> What the exercise asks
Write out all of the records precisely. Skip anything that is a picture.

> Working data
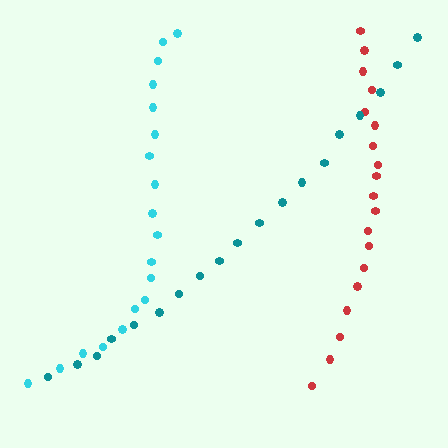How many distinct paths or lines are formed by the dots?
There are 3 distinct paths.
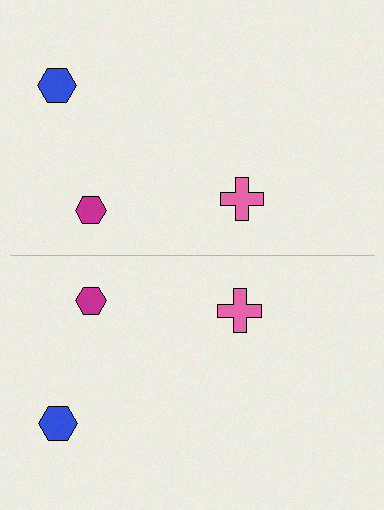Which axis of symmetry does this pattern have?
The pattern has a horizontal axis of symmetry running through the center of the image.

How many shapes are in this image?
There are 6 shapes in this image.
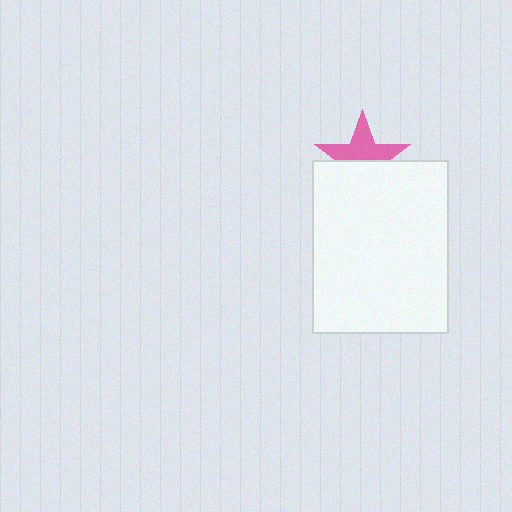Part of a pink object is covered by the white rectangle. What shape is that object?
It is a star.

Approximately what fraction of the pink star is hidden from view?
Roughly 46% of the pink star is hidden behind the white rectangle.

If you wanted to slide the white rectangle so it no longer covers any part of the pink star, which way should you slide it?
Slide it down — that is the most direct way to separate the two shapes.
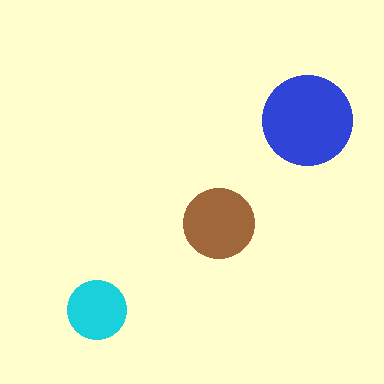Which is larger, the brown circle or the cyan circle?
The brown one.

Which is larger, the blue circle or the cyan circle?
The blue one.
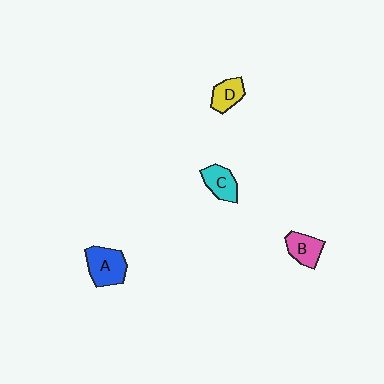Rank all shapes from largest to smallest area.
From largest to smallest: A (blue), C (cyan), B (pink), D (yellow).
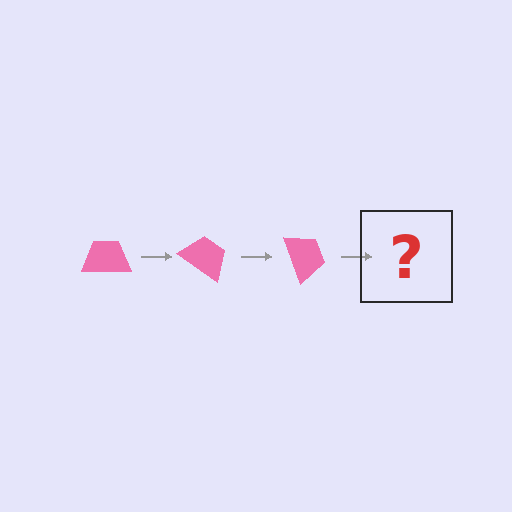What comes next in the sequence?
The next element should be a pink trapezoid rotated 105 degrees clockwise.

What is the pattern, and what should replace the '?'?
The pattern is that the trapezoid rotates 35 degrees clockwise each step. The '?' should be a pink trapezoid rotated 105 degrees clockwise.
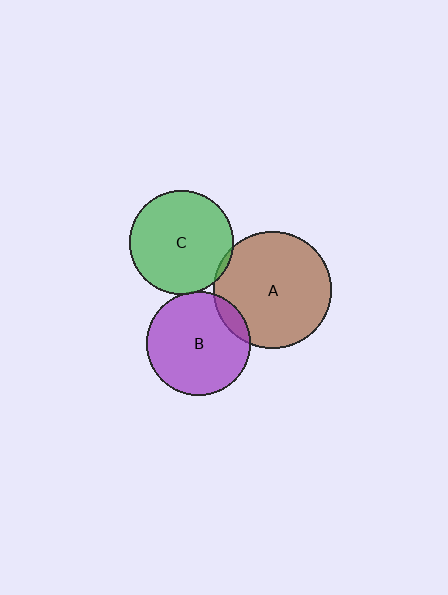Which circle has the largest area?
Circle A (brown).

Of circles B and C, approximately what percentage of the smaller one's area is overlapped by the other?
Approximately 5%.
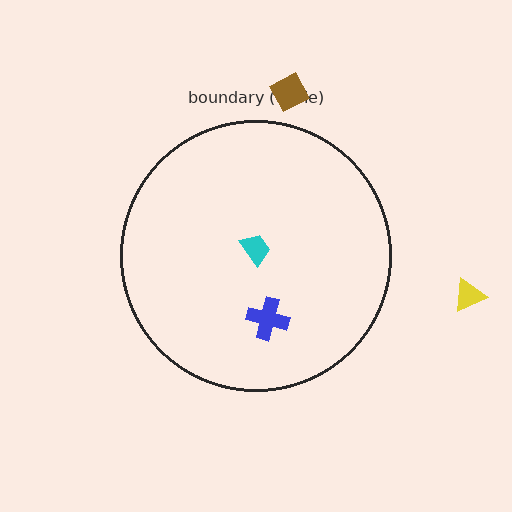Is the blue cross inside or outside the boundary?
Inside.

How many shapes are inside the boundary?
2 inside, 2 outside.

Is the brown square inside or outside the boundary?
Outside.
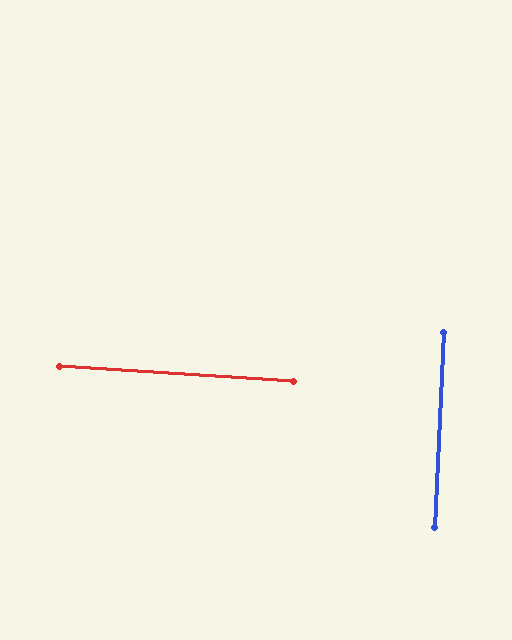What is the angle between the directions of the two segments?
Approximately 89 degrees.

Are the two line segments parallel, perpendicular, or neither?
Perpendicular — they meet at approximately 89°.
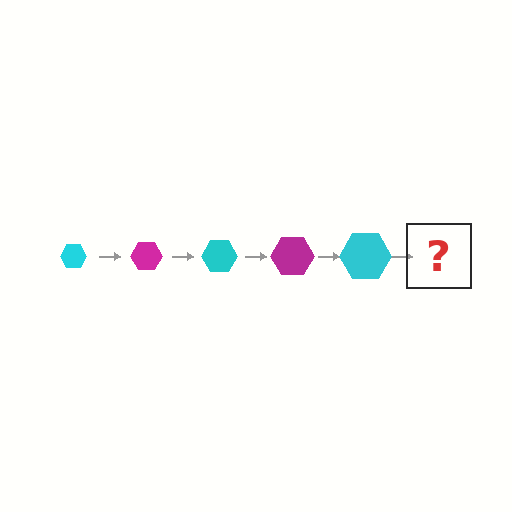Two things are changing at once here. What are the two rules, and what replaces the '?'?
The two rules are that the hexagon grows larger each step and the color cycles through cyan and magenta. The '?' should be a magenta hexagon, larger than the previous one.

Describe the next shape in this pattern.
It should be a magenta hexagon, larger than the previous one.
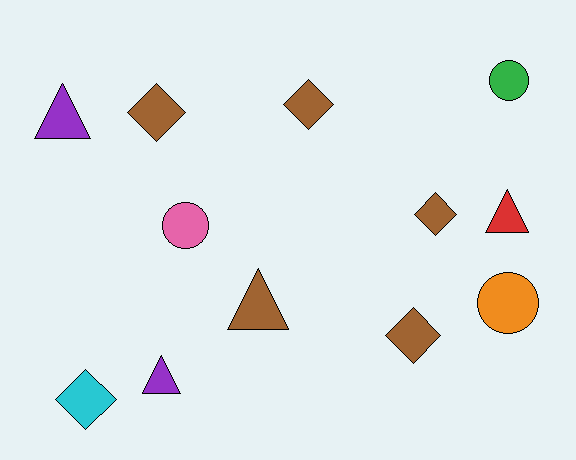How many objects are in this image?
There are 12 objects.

> Correct result
How many distinct paths or lines are formed by the dots?
There are 3 distinct paths.
Which axis of symmetry does this pattern have?
The pattern has a horizontal axis of symmetry running through the center of the image.

How many shapes are in this image?
There are 6 shapes in this image.
Part of a pink object is covered by the white rectangle. What shape is that object?
It is a star.

Approximately what fraction of the pink star is hidden from view?
Roughly 46% of the pink star is hidden behind the white rectangle.

If you wanted to slide the white rectangle so it no longer covers any part of the pink star, which way should you slide it?
Slide it down — that is the most direct way to separate the two shapes.
Which is larger, the brown circle or the cyan circle?
The brown one.

Which is larger, the blue circle or the cyan circle?
The blue one.
Rank all shapes from largest to smallest area.
From largest to smallest: A (blue), C (cyan), B (pink), D (yellow).
What comes next in the sequence?
The next element should be a pink trapezoid rotated 105 degrees clockwise.

What is the pattern, and what should replace the '?'?
The pattern is that the trapezoid rotates 35 degrees clockwise each step. The '?' should be a pink trapezoid rotated 105 degrees clockwise.
Which circle has the largest area?
Circle A (brown).

Of circles B and C, approximately what percentage of the smaller one's area is overlapped by the other?
Approximately 5%.
Is the blue cross inside or outside the boundary?
Inside.

How many shapes are inside the boundary?
2 inside, 2 outside.

Is the brown square inside or outside the boundary?
Outside.
What is the angle between the directions of the two segments?
Approximately 89 degrees.

Are the two line segments parallel, perpendicular, or neither?
Perpendicular — they meet at approximately 89°.
Two things are changing at once here. What are the two rules, and what replaces the '?'?
The two rules are that the hexagon grows larger each step and the color cycles through cyan and magenta. The '?' should be a magenta hexagon, larger than the previous one.

Describe the next shape in this pattern.
It should be a magenta hexagon, larger than the previous one.
How many objects are in this image?
There are 12 objects.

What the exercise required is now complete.